Generated shape exercises:
* * * *

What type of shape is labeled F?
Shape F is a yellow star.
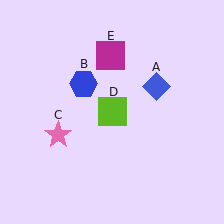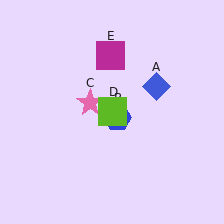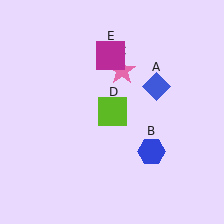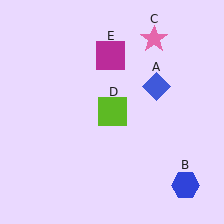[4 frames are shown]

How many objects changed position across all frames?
2 objects changed position: blue hexagon (object B), pink star (object C).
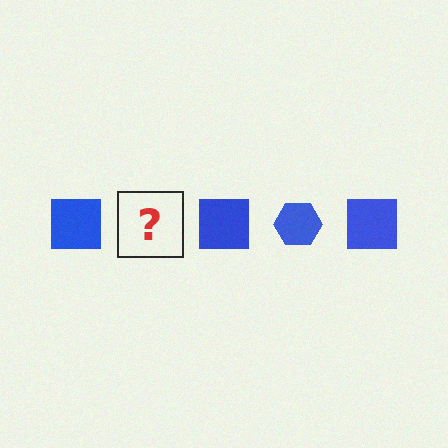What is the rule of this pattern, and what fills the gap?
The rule is that the pattern cycles through square, hexagon shapes in blue. The gap should be filled with a blue hexagon.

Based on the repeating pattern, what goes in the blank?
The blank should be a blue hexagon.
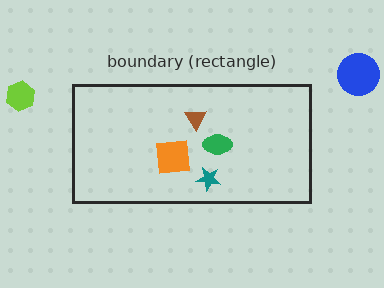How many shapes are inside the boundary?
4 inside, 2 outside.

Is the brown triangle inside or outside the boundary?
Inside.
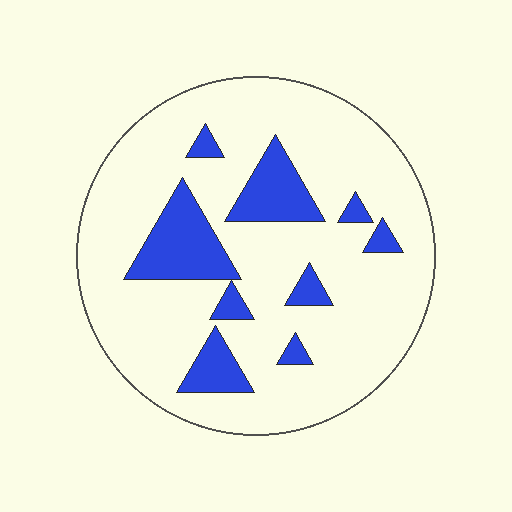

* * * *

• The problem
Return the material exactly as given, apart from the pictures.

• Worked answer
What type of shape is labeled F?
Shape F is a yellow star.
[4 frames are shown]

How many objects changed position across all frames?
2 objects changed position: blue hexagon (object B), pink star (object C).
What is the rule of this pattern, and what fills the gap?
The rule is that the pattern cycles through square, hexagon shapes in blue. The gap should be filled with a blue hexagon.

Based on the repeating pattern, what goes in the blank?
The blank should be a blue hexagon.
How many shapes are inside the boundary?
4 inside, 2 outside.

Is the brown triangle inside or outside the boundary?
Inside.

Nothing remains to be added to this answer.